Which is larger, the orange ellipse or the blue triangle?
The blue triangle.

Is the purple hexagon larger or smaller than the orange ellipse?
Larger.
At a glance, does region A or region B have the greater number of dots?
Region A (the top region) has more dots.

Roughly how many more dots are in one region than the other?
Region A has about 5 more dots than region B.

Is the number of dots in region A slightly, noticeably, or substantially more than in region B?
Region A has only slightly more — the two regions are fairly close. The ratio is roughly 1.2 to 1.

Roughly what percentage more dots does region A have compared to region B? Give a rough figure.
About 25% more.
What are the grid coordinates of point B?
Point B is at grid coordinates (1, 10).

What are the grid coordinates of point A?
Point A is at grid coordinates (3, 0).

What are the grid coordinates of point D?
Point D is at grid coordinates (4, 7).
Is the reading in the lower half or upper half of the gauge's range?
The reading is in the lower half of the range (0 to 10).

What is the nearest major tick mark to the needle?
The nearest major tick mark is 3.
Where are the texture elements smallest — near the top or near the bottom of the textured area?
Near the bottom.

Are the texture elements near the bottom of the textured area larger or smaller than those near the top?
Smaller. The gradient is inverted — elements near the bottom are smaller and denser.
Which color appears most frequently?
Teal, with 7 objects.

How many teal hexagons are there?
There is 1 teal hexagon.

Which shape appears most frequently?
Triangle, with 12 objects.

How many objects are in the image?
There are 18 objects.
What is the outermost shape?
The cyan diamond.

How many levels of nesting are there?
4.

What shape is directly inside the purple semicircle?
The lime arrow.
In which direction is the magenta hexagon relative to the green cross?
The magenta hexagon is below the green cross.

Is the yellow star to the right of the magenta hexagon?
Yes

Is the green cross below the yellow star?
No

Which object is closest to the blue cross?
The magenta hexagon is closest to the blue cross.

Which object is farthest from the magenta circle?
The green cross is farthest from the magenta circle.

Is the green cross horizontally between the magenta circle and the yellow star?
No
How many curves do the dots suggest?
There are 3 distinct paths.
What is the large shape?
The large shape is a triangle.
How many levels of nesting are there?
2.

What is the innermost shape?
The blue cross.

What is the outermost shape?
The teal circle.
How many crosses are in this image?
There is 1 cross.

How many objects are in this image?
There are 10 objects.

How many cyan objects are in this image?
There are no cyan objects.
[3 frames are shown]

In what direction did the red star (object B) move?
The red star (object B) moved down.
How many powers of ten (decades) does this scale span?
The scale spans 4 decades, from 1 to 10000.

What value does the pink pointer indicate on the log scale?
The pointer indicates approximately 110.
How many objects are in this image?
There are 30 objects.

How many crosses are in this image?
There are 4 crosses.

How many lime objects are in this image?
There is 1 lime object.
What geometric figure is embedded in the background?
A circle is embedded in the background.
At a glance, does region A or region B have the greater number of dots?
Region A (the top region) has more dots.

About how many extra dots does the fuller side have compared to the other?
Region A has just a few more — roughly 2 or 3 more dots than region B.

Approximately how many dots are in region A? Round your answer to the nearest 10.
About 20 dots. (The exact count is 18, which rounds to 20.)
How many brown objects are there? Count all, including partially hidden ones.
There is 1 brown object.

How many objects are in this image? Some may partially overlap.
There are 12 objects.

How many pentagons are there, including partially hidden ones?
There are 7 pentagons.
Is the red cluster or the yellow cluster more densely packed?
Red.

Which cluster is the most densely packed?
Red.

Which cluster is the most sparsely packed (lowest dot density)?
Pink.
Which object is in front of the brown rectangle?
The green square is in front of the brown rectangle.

□ □ □ □ □

Instructions for the task
Repeat the listing in full, keeping every line exactly as it is.

Problem solution
Which is larger, the orange ellipse or the blue triangle?
The blue triangle.

Is the purple hexagon larger or smaller than the orange ellipse?
Larger.
At a glance, does region A or region B have the greater number of dots?
Region A (the top region) has more dots.

Roughly how many more dots are in one region than the other?
Region A has about 5 more dots than region B.

Is the number of dots in region A slightly, noticeably, or substantially more than in region B?
Region A has only slightly more — the two regions are fairly close. The ratio is roughly 1.2 to 1.

Roughly what percentage more dots does region A have compared to region B? Give a rough figure.
About 25% more.
What are the grid coordinates of point B?
Point B is at grid coordinates (1, 10).

What are the grid coordinates of point A?
Point A is at grid coordinates (3, 0).

What are the grid coordinates of point D?
Point D is at grid coordinates (4, 7).
Is the reading in the lower half or upper half of the gauge's range?
The reading is in the lower half of the range (0 to 10).

What is the nearest major tick mark to the needle?
The nearest major tick mark is 3.
Where are the texture elements smallest — near the top or near the bottom of the textured area?
Near the bottom.

Are the texture elements near the bottom of the textured area larger or smaller than those near the top?
Smaller. The gradient is inverted — elements near the bottom are smaller and denser.
Which color appears most frequently?
Teal, with 7 objects.

How many teal hexagons are there?
There is 1 teal hexagon.

Which shape appears most frequently?
Triangle, with 12 objects.

How many objects are in the image?
There are 18 objects.
What is the outermost shape?
The cyan diamond.

How many levels of nesting are there?
4.

What shape is directly inside the purple semicircle?
The lime arrow.
In which direction is the magenta hexagon relative to the green cross?
The magenta hexagon is below the green cross.

Is the yellow star to the right of the magenta hexagon?
Yes

Is the green cross below the yellow star?
No

Which object is closest to the blue cross?
The magenta hexagon is closest to the blue cross.

Which object is farthest from the magenta circle?
The green cross is farthest from the magenta circle.

Is the green cross horizontally between the magenta circle and the yellow star?
No
How many curves do the dots suggest?
There are 3 distinct paths.
What is the large shape?
The large shape is a triangle.
How many levels of nesting are there?
2.

What is the innermost shape?
The blue cross.

What is the outermost shape?
The teal circle.
How many crosses are in this image?
There is 1 cross.

How many objects are in this image?
There are 10 objects.

How many cyan objects are in this image?
There are no cyan objects.
[3 frames are shown]

In what direction did the red star (object B) move?
The red star (object B) moved down.
How many powers of ten (decades) does this scale span?
The scale spans 4 decades, from 1 to 10000.

What value does the pink pointer indicate on the log scale?
The pointer indicates approximately 110.
How many objects are in this image?
There are 30 objects.

How many crosses are in this image?
There are 4 crosses.

How many lime objects are in this image?
There is 1 lime object.
What geometric figure is embedded in the background?
A circle is embedded in the background.
At a glance, does region A or region B have the greater number of dots?
Region A (the top region) has more dots.

About how many extra dots does the fuller side have compared to the other?
Region A has just a few more — roughly 2 or 3 more dots than region B.

Approximately how many dots are in region A? Round your answer to the nearest 10.
About 20 dots. (The exact count is 18, which rounds to 20.)
How many brown objects are there? Count all, including partially hidden ones.
There is 1 brown object.

How many objects are in this image? Some may partially overlap.
There are 12 objects.

How many pentagons are there, including partially hidden ones?
There are 7 pentagons.
Is the red cluster or the yellow cluster more densely packed?
Red.

Which cluster is the most densely packed?
Red.

Which cluster is the most sparsely packed (lowest dot density)?
Pink.
Which object is in front of the brown rectangle?
The green square is in front of the brown rectangle.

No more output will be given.